PROBLEM STATEMENT: Can you set down, exactly as they appear below, the lines from the opening of the material through the one bearing "[5 frames are shown]", minus the pictures?

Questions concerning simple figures
begin
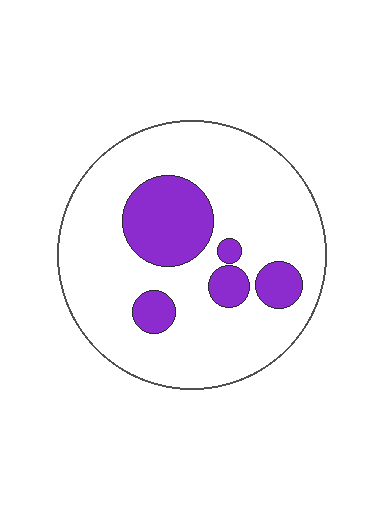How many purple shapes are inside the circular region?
5.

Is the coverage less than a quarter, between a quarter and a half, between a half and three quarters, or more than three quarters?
Less than a quarter.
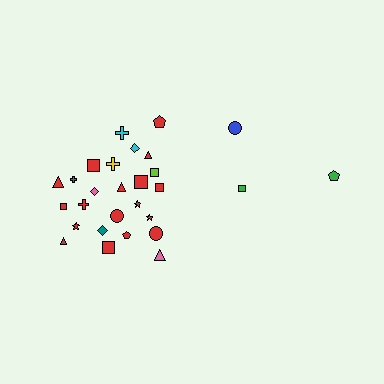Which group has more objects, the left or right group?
The left group.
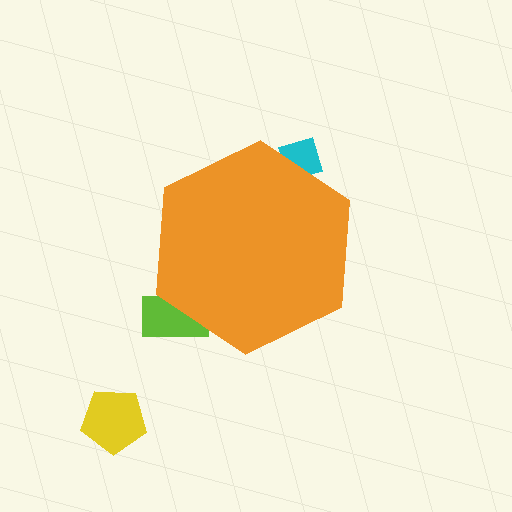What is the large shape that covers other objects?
An orange hexagon.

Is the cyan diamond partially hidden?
Yes, the cyan diamond is partially hidden behind the orange hexagon.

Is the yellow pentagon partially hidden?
No, the yellow pentagon is fully visible.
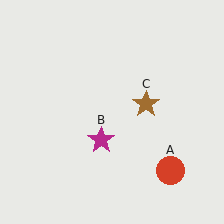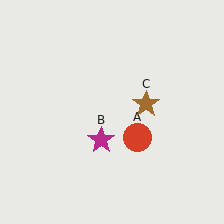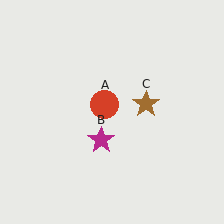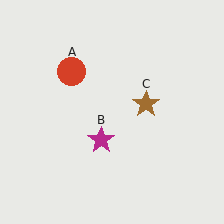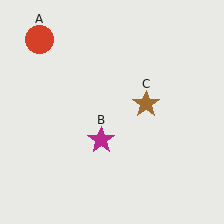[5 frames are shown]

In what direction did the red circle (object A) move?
The red circle (object A) moved up and to the left.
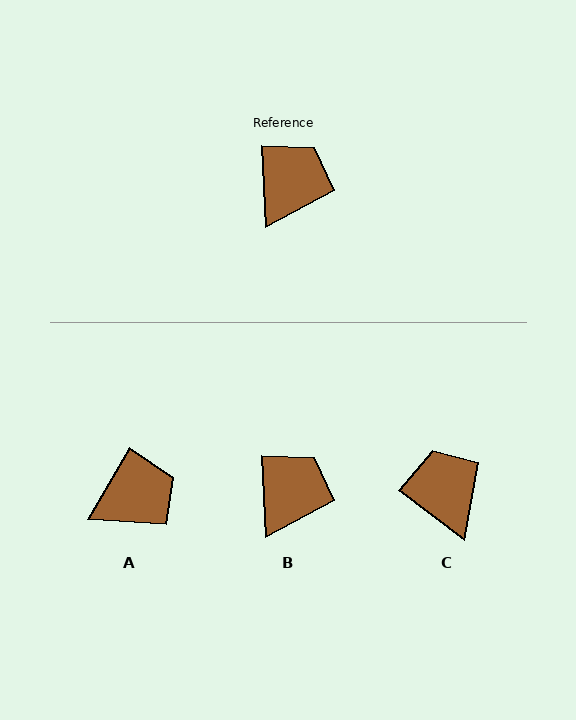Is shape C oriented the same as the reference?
No, it is off by about 51 degrees.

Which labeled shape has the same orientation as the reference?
B.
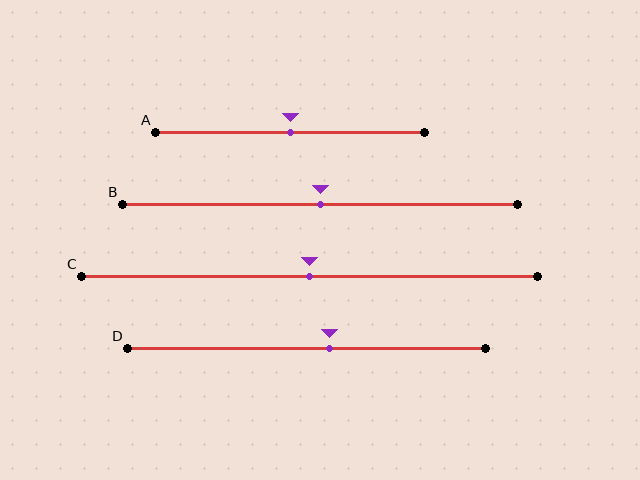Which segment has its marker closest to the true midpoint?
Segment A has its marker closest to the true midpoint.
end
RESULT:
How many purple shapes are inside the circular region?
5.

Is the coverage less than a quarter, between a quarter and a half, between a half and three quarters, or more than three quarters?
Less than a quarter.
Which group has more objects, the left or right group?
The left group.
What is the large shape that covers other objects?
An orange hexagon.

Is the cyan diamond partially hidden?
Yes, the cyan diamond is partially hidden behind the orange hexagon.

Is the yellow pentagon partially hidden?
No, the yellow pentagon is fully visible.
[5 frames are shown]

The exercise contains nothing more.